RECORDED INFORMATION:
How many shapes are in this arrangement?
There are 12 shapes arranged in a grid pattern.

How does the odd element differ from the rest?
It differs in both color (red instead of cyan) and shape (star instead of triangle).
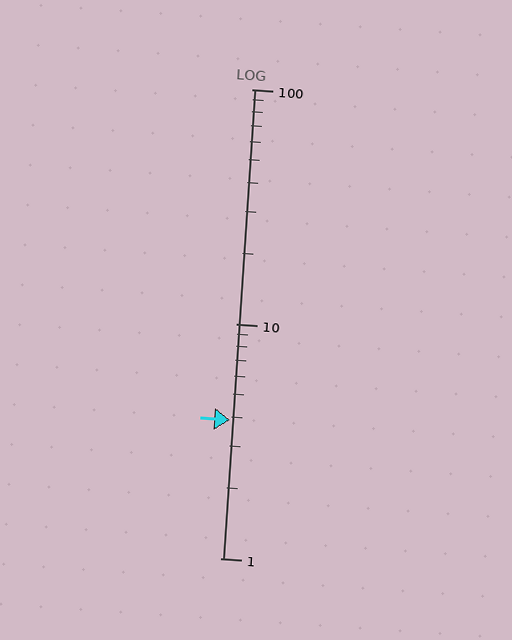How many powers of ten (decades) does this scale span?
The scale spans 2 decades, from 1 to 100.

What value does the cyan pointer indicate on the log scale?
The pointer indicates approximately 3.9.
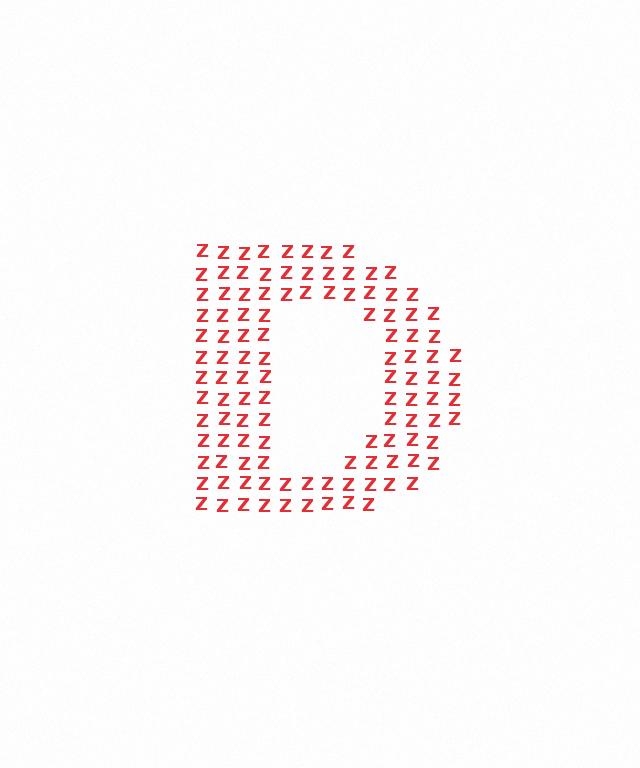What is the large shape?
The large shape is the letter D.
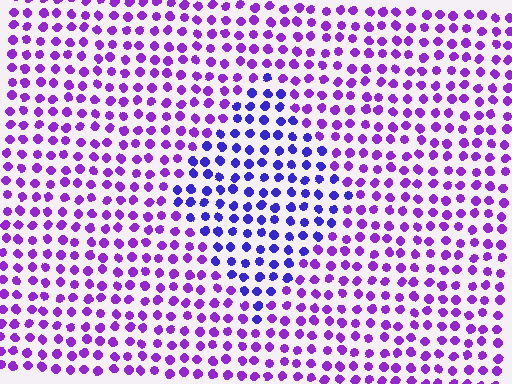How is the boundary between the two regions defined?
The boundary is defined purely by a slight shift in hue (about 34 degrees). Spacing, size, and orientation are identical on both sides.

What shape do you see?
I see a diamond.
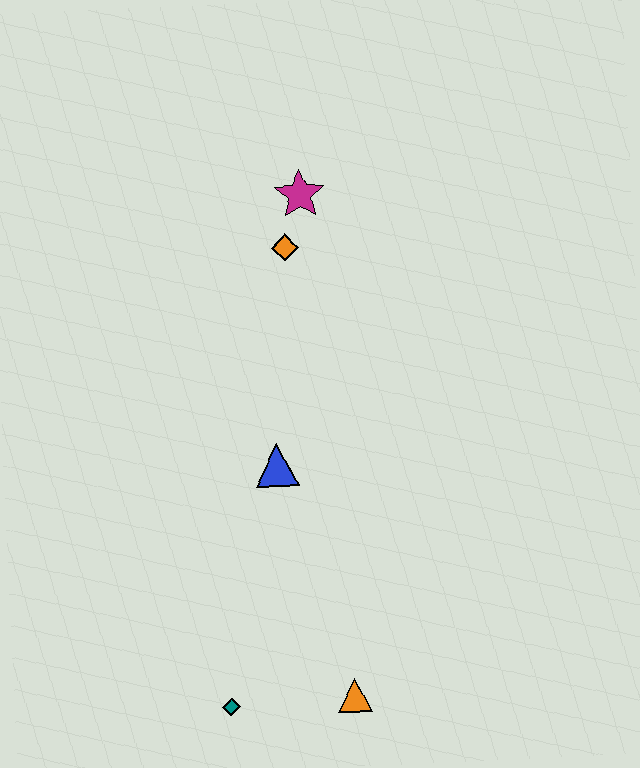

TASK DIRECTIONS:
Give the entries again word for word, but skip the pictures.

FULL RESPONSE:
How many shapes are in this arrangement?
There are 12 shapes arranged in a grid pattern.

How does the odd element differ from the rest?
It differs in both color (red instead of cyan) and shape (star instead of triangle).
How many powers of ten (decades) does this scale span?
The scale spans 2 decades, from 1 to 100.

What value does the cyan pointer indicate on the log scale?
The pointer indicates approximately 3.9.
What is the large shape?
The large shape is the letter D.
How is the boundary between the two regions defined?
The boundary is defined purely by a slight shift in hue (about 34 degrees). Spacing, size, and orientation are identical on both sides.

What shape do you see?
I see a diamond.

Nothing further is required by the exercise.